** Start Extracted data **

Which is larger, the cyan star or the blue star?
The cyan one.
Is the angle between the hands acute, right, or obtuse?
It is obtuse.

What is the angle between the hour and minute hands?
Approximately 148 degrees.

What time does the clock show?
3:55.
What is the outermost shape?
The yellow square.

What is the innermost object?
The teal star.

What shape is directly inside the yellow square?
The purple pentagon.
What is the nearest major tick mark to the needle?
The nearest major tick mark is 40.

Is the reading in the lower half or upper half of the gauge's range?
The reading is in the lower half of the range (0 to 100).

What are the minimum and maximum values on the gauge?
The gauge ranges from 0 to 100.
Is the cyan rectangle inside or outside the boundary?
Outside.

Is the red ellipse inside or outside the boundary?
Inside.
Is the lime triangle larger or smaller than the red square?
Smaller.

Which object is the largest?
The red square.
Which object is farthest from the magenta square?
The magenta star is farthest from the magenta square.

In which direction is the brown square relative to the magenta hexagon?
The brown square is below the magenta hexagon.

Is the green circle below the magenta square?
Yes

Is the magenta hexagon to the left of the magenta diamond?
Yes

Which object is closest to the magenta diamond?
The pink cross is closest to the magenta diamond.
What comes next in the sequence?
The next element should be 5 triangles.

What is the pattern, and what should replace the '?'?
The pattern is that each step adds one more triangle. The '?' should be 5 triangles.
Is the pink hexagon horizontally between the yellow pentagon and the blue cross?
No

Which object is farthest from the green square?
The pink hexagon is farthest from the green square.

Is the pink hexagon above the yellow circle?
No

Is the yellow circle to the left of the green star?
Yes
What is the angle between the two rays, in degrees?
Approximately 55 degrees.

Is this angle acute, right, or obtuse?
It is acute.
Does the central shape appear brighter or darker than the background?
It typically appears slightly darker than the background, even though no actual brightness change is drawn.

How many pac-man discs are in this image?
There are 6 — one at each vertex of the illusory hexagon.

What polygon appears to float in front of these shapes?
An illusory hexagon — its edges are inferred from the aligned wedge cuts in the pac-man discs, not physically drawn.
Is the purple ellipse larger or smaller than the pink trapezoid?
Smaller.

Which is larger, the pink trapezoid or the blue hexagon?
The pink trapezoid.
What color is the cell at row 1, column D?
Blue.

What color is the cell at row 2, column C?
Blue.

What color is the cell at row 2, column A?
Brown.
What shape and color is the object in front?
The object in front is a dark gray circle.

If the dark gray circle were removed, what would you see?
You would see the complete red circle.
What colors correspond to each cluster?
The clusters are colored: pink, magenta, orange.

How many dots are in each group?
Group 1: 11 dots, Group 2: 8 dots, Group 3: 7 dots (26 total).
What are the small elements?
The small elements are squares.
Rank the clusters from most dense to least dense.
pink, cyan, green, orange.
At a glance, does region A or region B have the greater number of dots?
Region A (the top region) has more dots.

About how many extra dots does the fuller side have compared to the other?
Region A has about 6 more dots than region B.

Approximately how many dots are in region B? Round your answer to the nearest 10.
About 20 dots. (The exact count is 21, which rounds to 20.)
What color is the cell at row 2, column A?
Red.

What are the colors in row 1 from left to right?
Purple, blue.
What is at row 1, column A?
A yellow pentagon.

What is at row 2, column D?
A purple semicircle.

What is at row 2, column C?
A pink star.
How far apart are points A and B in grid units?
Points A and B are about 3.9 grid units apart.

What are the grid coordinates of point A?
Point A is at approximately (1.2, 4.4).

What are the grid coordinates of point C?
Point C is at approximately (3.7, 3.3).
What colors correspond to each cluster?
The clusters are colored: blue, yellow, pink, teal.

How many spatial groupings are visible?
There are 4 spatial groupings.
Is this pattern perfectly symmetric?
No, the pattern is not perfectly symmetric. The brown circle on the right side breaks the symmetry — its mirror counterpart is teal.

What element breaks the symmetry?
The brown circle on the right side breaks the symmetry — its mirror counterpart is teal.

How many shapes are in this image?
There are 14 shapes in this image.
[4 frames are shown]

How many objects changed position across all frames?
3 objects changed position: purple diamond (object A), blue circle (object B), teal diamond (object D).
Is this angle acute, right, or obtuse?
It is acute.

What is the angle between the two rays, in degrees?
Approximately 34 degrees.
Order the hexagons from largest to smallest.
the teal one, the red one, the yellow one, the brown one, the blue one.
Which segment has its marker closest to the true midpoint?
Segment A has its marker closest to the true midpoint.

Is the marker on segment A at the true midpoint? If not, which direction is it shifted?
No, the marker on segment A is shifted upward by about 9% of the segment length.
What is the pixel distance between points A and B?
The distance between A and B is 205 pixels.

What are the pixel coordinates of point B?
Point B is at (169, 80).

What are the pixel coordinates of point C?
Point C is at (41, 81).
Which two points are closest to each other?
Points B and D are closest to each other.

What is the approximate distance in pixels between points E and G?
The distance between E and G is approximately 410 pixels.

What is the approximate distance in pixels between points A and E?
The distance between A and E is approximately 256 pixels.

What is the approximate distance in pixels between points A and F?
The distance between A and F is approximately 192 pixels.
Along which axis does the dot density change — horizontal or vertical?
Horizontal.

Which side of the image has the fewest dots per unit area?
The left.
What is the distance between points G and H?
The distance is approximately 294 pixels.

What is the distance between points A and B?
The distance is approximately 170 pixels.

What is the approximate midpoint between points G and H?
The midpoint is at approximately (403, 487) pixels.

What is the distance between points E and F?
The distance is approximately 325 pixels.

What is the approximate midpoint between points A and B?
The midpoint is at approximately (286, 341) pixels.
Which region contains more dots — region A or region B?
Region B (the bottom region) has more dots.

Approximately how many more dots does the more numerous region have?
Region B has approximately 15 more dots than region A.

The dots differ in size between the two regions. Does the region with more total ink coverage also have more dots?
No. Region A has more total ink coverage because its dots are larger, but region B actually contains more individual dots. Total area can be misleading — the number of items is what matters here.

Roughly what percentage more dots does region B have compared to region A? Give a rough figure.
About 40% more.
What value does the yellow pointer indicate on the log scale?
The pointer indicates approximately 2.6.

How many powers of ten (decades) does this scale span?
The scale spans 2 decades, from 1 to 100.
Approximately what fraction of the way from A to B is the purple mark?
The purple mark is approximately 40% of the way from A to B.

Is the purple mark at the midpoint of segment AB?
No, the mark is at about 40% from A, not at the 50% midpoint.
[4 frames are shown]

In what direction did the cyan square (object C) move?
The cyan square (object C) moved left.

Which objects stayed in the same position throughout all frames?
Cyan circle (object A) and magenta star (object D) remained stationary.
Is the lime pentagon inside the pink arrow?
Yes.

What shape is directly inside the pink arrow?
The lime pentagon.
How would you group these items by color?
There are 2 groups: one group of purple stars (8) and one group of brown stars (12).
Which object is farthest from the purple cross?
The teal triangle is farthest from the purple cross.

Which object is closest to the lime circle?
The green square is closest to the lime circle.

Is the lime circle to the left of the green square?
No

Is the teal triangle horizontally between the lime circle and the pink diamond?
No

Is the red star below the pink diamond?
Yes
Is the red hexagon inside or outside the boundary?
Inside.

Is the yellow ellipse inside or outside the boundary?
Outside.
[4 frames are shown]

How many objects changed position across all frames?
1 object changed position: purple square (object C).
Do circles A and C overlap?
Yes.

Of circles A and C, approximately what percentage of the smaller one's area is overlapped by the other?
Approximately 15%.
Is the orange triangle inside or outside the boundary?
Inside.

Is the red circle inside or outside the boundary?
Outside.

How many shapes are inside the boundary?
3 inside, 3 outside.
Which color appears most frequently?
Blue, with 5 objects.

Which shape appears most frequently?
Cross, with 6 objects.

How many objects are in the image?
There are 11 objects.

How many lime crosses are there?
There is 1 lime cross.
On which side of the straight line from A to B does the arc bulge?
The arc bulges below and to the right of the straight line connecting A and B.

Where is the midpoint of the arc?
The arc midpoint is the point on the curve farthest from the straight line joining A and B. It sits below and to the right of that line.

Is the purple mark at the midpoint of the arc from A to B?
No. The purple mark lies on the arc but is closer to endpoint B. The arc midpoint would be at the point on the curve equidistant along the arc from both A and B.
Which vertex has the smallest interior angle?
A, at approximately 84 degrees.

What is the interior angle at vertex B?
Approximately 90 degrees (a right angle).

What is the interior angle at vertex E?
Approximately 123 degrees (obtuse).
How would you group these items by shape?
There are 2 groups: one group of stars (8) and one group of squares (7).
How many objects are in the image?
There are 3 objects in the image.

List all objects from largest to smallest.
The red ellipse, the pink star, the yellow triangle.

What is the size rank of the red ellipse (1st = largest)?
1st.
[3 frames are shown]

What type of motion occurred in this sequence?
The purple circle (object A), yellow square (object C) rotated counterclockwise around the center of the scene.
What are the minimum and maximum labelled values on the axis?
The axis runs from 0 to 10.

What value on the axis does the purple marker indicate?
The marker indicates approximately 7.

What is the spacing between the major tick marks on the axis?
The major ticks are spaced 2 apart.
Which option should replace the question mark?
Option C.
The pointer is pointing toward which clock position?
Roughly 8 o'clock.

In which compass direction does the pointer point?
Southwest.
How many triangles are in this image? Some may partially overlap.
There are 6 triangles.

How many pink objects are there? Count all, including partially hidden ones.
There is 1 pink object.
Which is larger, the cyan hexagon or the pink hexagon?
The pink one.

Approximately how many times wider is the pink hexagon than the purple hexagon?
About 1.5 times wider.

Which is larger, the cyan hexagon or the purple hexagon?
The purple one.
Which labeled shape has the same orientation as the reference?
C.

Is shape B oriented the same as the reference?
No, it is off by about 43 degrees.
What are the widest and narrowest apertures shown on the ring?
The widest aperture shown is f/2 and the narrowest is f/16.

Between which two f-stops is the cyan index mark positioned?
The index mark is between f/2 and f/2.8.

** End Extracted data **

*Exercise objective*. Return the lines beginning at the one that contains "What are the widest" and continuing through the last line of the data, exactly as they stand and without any others.

*Output for this exercise*.
What are the widest and narrowest apertures shown on the ring?
The widest aperture shown is f/2 and the narrowest is f/16.

Between which two f-stops is the cyan index mark positioned?
The index mark is between f/2 and f/2.8.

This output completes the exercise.